### [TASK TO COMPLETE]
Repeat all the material exactly; pictures stay out of your copy.

### [Records]
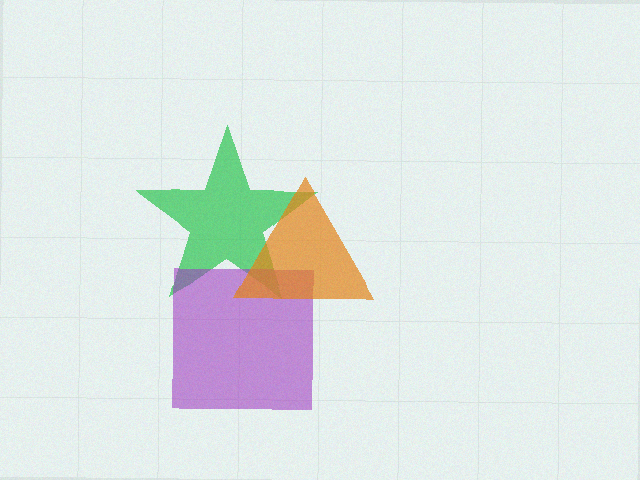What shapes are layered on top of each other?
The layered shapes are: a green star, a purple square, an orange triangle.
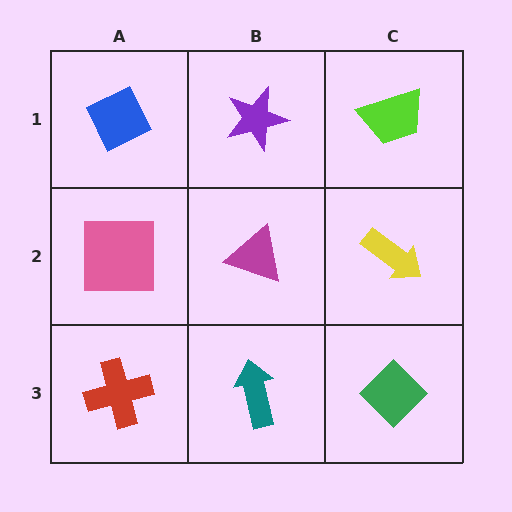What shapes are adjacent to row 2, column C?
A lime trapezoid (row 1, column C), a green diamond (row 3, column C), a magenta triangle (row 2, column B).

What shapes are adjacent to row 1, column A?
A pink square (row 2, column A), a purple star (row 1, column B).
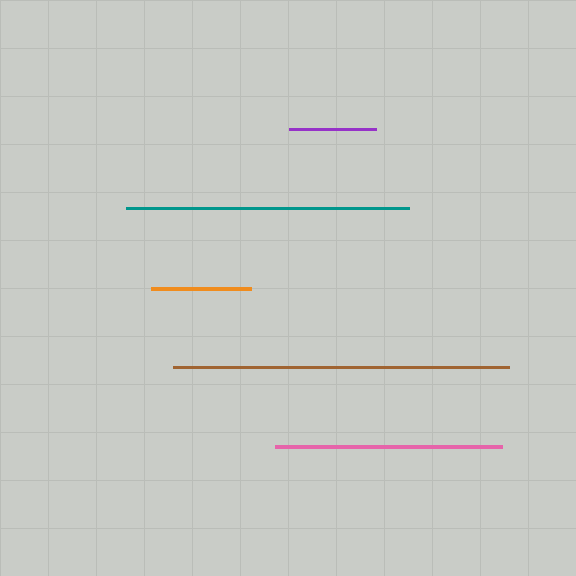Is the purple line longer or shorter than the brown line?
The brown line is longer than the purple line.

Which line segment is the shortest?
The purple line is the shortest at approximately 87 pixels.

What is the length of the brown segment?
The brown segment is approximately 336 pixels long.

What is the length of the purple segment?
The purple segment is approximately 87 pixels long.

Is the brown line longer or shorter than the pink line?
The brown line is longer than the pink line.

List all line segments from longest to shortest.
From longest to shortest: brown, teal, pink, orange, purple.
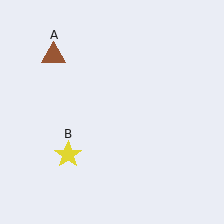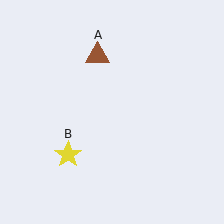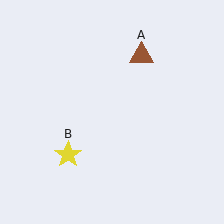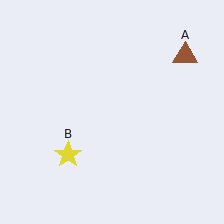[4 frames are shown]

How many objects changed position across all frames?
1 object changed position: brown triangle (object A).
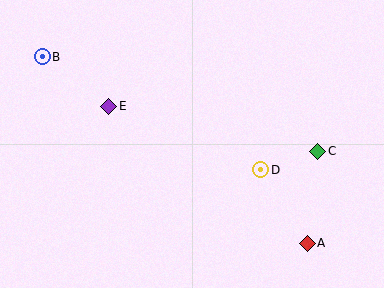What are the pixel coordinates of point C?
Point C is at (318, 151).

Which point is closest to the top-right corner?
Point C is closest to the top-right corner.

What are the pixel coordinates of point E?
Point E is at (109, 106).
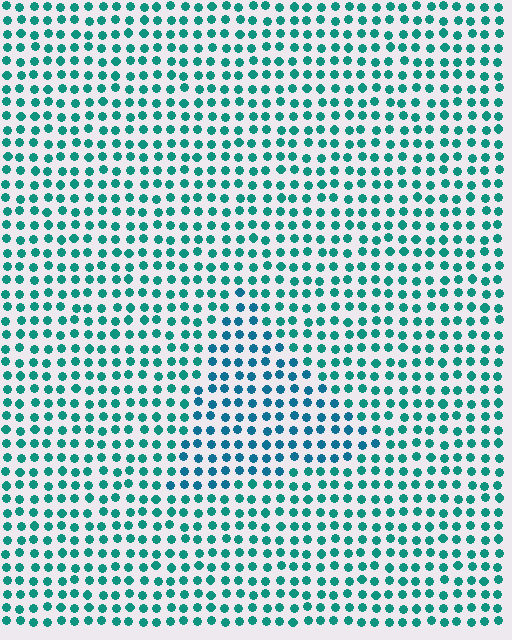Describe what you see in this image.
The image is filled with small teal elements in a uniform arrangement. A triangle-shaped region is visible where the elements are tinted to a slightly different hue, forming a subtle color boundary.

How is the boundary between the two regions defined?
The boundary is defined purely by a slight shift in hue (about 26 degrees). Spacing, size, and orientation are identical on both sides.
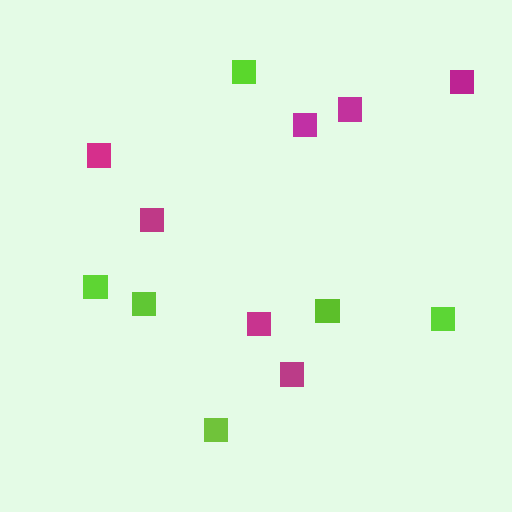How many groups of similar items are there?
There are 2 groups: one group of magenta squares (7) and one group of lime squares (6).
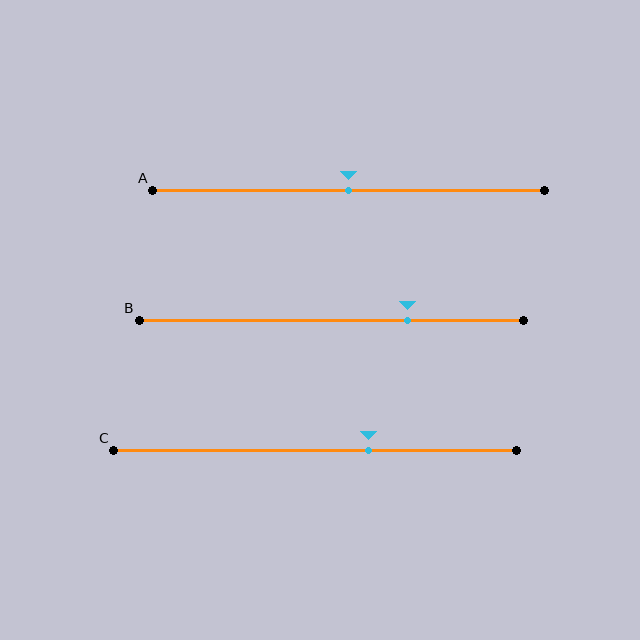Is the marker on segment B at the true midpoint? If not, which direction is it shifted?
No, the marker on segment B is shifted to the right by about 20% of the segment length.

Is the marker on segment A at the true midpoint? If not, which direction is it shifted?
Yes, the marker on segment A is at the true midpoint.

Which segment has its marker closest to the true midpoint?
Segment A has its marker closest to the true midpoint.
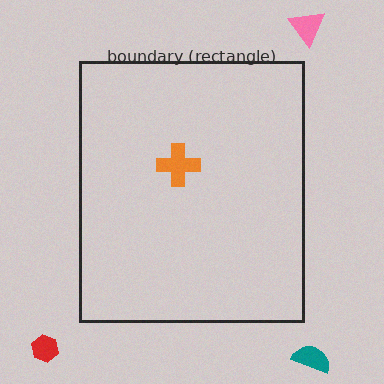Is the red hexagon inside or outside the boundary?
Outside.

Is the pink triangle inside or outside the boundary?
Outside.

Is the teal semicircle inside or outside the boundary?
Outside.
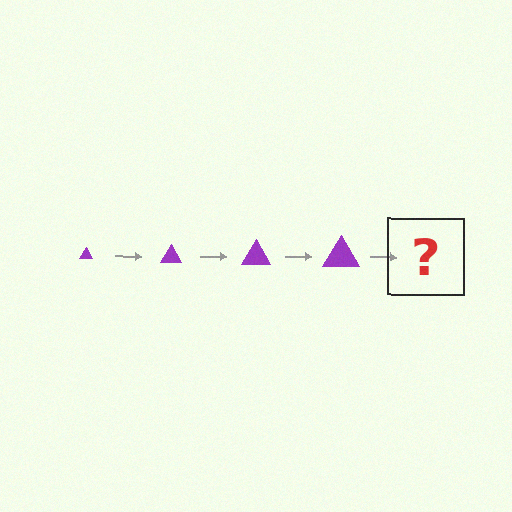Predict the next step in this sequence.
The next step is a purple triangle, larger than the previous one.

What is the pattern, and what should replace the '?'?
The pattern is that the triangle gets progressively larger each step. The '?' should be a purple triangle, larger than the previous one.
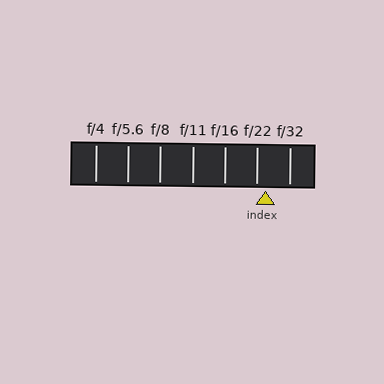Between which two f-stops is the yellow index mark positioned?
The index mark is between f/22 and f/32.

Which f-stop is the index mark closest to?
The index mark is closest to f/22.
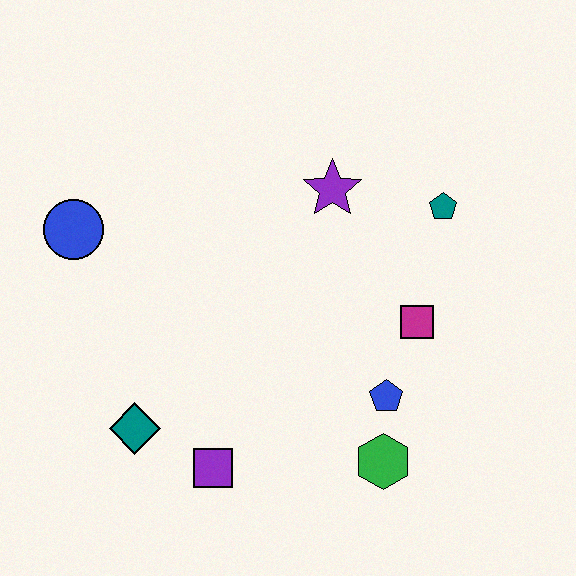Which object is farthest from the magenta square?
The blue circle is farthest from the magenta square.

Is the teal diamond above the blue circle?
No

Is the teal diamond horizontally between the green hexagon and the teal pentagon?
No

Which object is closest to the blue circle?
The teal diamond is closest to the blue circle.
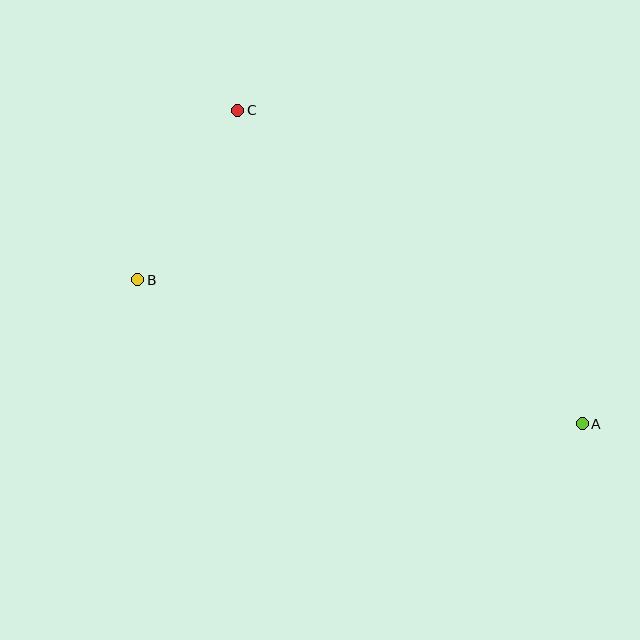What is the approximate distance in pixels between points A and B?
The distance between A and B is approximately 467 pixels.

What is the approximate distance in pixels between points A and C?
The distance between A and C is approximately 466 pixels.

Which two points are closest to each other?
Points B and C are closest to each other.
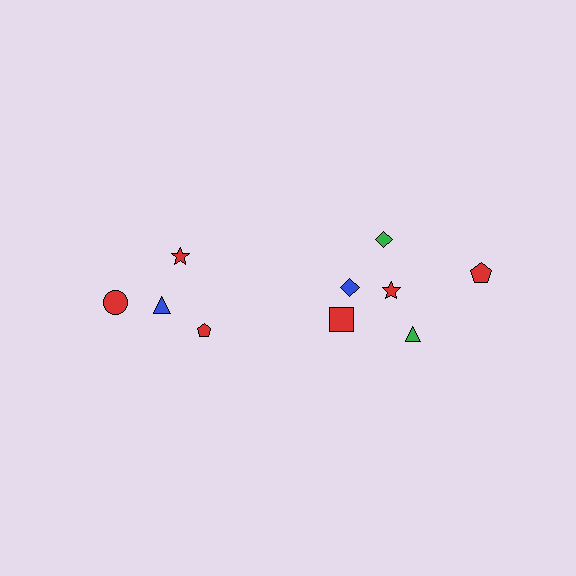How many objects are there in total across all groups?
There are 10 objects.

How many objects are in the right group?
There are 6 objects.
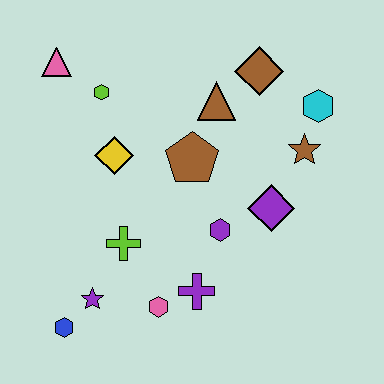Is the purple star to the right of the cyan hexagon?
No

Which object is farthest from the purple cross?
The pink triangle is farthest from the purple cross.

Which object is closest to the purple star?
The blue hexagon is closest to the purple star.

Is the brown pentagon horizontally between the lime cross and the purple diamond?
Yes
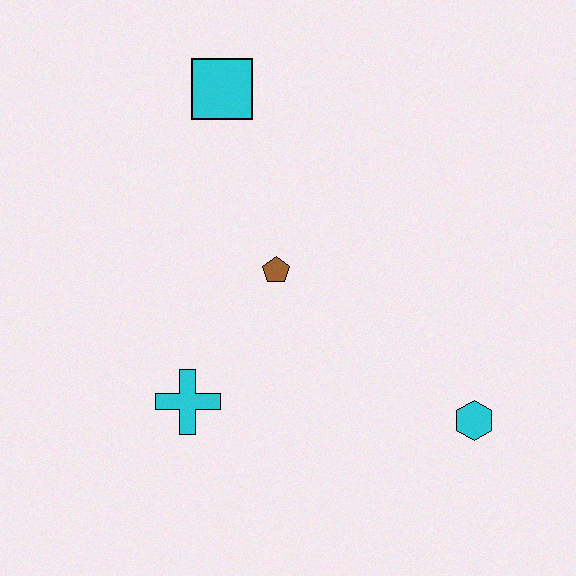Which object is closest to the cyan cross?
The brown pentagon is closest to the cyan cross.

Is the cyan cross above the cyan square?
No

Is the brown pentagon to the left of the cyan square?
No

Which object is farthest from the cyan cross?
The cyan square is farthest from the cyan cross.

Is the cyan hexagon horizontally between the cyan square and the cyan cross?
No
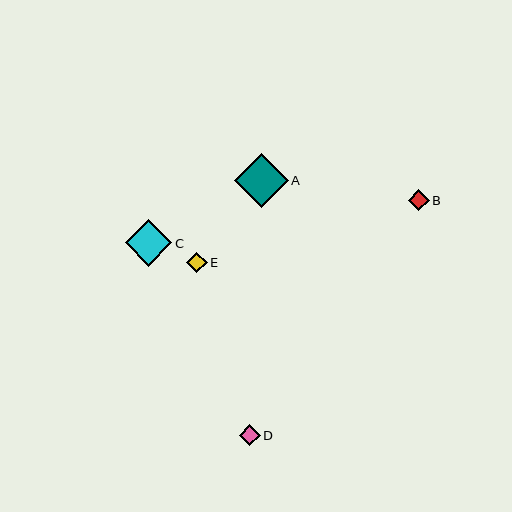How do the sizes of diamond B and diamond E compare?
Diamond B and diamond E are approximately the same size.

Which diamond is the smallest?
Diamond E is the smallest with a size of approximately 21 pixels.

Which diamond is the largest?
Diamond A is the largest with a size of approximately 54 pixels.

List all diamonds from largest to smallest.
From largest to smallest: A, C, B, D, E.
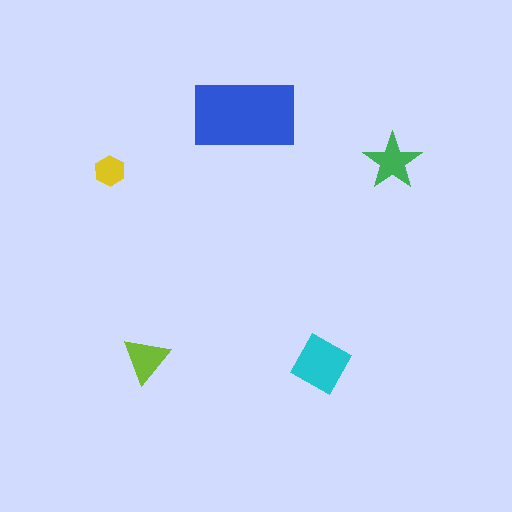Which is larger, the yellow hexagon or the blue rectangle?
The blue rectangle.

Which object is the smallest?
The yellow hexagon.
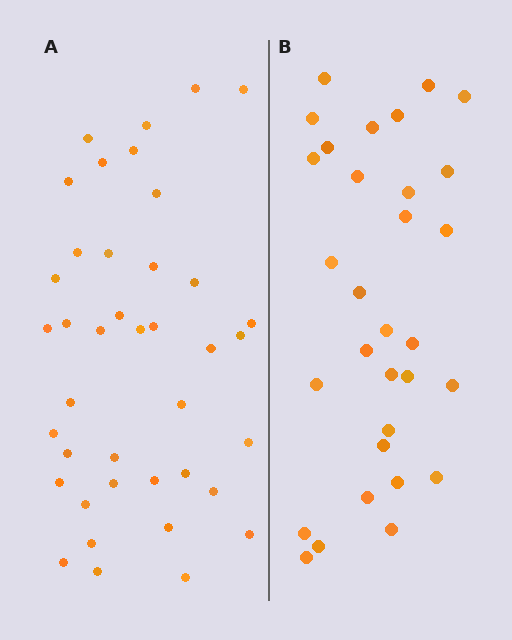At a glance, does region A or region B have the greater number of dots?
Region A (the left region) has more dots.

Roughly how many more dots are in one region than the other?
Region A has roughly 8 or so more dots than region B.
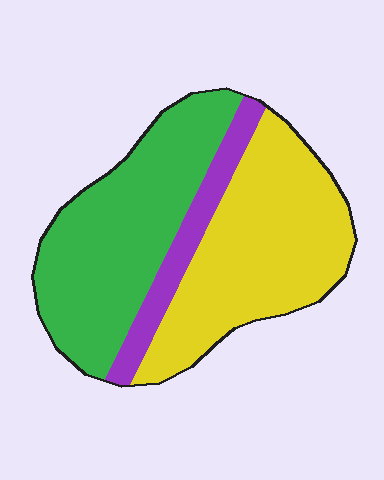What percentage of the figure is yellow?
Yellow covers about 45% of the figure.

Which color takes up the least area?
Purple, at roughly 15%.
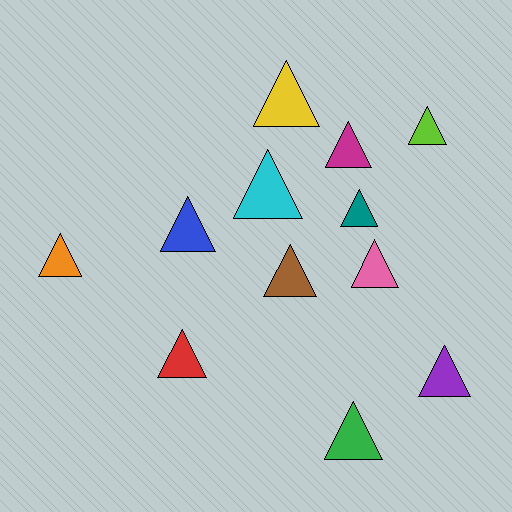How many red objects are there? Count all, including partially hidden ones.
There is 1 red object.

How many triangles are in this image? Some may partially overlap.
There are 12 triangles.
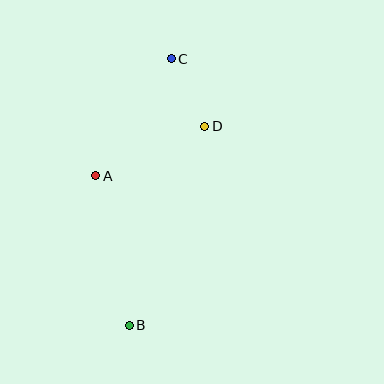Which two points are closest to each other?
Points C and D are closest to each other.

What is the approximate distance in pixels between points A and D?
The distance between A and D is approximately 119 pixels.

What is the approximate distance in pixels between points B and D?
The distance between B and D is approximately 213 pixels.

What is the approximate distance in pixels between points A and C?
The distance between A and C is approximately 139 pixels.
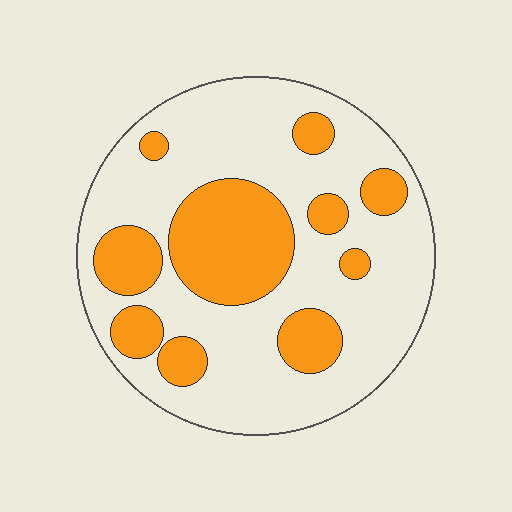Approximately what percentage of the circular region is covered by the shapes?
Approximately 30%.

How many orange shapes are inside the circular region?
10.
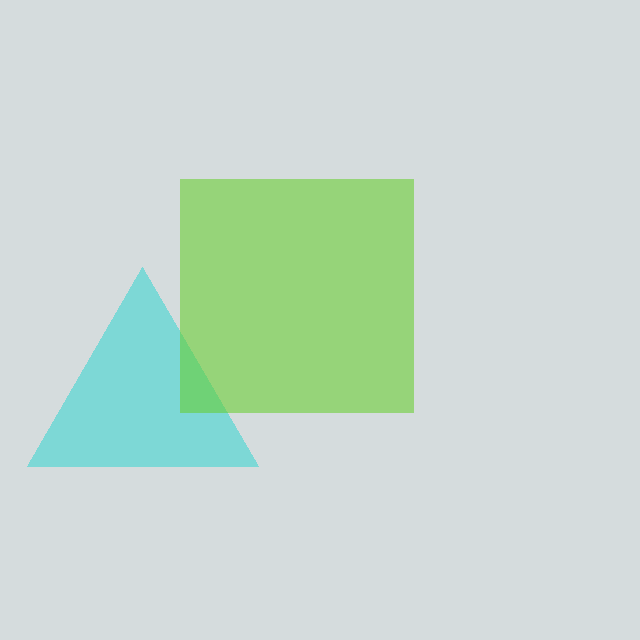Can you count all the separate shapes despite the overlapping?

### [FINAL ANSWER]
What shapes are layered on top of each other?
The layered shapes are: a green star, a purple square, an orange triangle.
What shapes are adjacent to row 2, column C?
A lime trapezoid (row 1, column C), a green diamond (row 3, column C), a magenta triangle (row 2, column B).

What shapes are adjacent to row 1, column A?
A pink square (row 2, column A), a purple star (row 1, column B).
Is the purple line longer or shorter than the brown line?
The brown line is longer than the purple line.

Which line segment is the shortest?
The purple line is the shortest at approximately 87 pixels.

What is the length of the brown segment?
The brown segment is approximately 336 pixels long.

What is the length of the purple segment?
The purple segment is approximately 87 pixels long.

Is the brown line longer or shorter than the pink line?
The brown line is longer than the pink line.

List all line segments from longest to shortest.
From longest to shortest: brown, teal, pink, orange, purple.
[4 frames are shown]

How many objects changed position across all frames?
1 object changed position: brown triangle (object A).
What are the pixel coordinates of point C?
Point C is at (318, 151).

Which point is closest to the top-right corner?
Point C is closest to the top-right corner.

What are the pixel coordinates of point E?
Point E is at (109, 106).
Describe what you see in this image.
The image is filled with small teal elements in a uniform arrangement. A triangle-shaped region is visible where the elements are tinted to a slightly different hue, forming a subtle color boundary.

How is the boundary between the two regions defined?
The boundary is defined purely by a slight shift in hue (about 26 degrees). Spacing, size, and orientation are identical on both sides.
How many groups of similar items are there?
There are 2 groups: one group of magenta squares (7) and one group of lime squares (6).
Is the marker on segment B at the true midpoint? If not, which direction is it shifted?
No, the marker on segment B is shifted to the right by about 20% of the segment length.

Is the marker on segment A at the true midpoint? If not, which direction is it shifted?
Yes, the marker on segment A is at the true midpoint.

Which segment has its marker closest to the true midpoint?
Segment A has its marker closest to the true midpoint.
Is the red hexagon inside or outside the boundary?
Outside.

Is the pink triangle inside or outside the boundary?
Outside.

Is the teal semicircle inside or outside the boundary?
Outside.
Predict the next step in this sequence.
The next step is a purple triangle, larger than the previous one.

What is the pattern, and what should replace the '?'?
The pattern is that the triangle gets progressively larger each step. The '?' should be a purple triangle, larger than the previous one.
Between which two f-stops is the yellow index mark positioned?
The index mark is between f/22 and f/32.

Which f-stop is the index mark closest to?
The index mark is closest to f/22.
Which object is farthest from the magenta square?
The blue circle is farthest from the magenta square.

Is the teal diamond above the blue circle?
No

Is the teal diamond horizontally between the green hexagon and the teal pentagon?
No

Which object is closest to the blue circle?
The teal diamond is closest to the blue circle.
What is the approximate distance in pixels between points A and B?
The distance between A and B is approximately 467 pixels.

What is the approximate distance in pixels between points A and C?
The distance between A and C is approximately 466 pixels.

Which two points are closest to each other?
Points B and C are closest to each other.
How many objects are there in total across all groups?
There are 10 objects.

How many objects are in the right group?
There are 6 objects.
Is the purple star to the right of the cyan hexagon?
No

Which object is farthest from the purple cross?
The pink triangle is farthest from the purple cross.

Which object is closest to the purple star?
The blue hexagon is closest to the purple star.

Is the brown pentagon horizontally between the lime cross and the purple diamond?
Yes
Which object is closest to the cyan cross?
The brown pentagon is closest to the cyan cross.

Is the cyan cross above the cyan square?
No

Is the brown pentagon to the left of the cyan square?
No

Which object is farthest from the cyan cross?
The cyan square is farthest from the cyan cross.

Is the cyan hexagon horizontally between the cyan square and the cyan cross?
No
How do the sizes of diamond B and diamond E compare?
Diamond B and diamond E are approximately the same size.

Which diamond is the smallest?
Diamond E is the smallest with a size of approximately 21 pixels.

Which diamond is the largest?
Diamond A is the largest with a size of approximately 54 pixels.

List all diamonds from largest to smallest.
From largest to smallest: A, C, B, D, E.
Which is larger, the yellow hexagon or the blue rectangle?
The blue rectangle.

Which object is the smallest?
The yellow hexagon.
At a glance, does region A or region B have the greater number of dots?
Region A (the left region) has more dots.

Roughly how many more dots are in one region than the other?
Region A has roughly 8 or so more dots than region B.
What percentage of the figure is yellow?
Yellow covers about 45% of the figure.

Which color takes up the least area?
Purple, at roughly 15%.
How many red objects are there? Count all, including partially hidden ones.
There is 1 red object.

How many triangles are in this image? Some may partially overlap.
There are 12 triangles.
Which two points are closest to each other?
Points C and D are closest to each other.

What is the approximate distance in pixels between points A and D?
The distance between A and D is approximately 119 pixels.

What is the approximate distance in pixels between points B and D?
The distance between B and D is approximately 213 pixels.

What is the approximate distance in pixels between points A and C?
The distance between A and C is approximately 139 pixels.
Approximately what percentage of the circular region is covered by the shapes?
Approximately 30%.

How many orange shapes are inside the circular region?
10.
Can you count all the separate shapes despite the overlapping?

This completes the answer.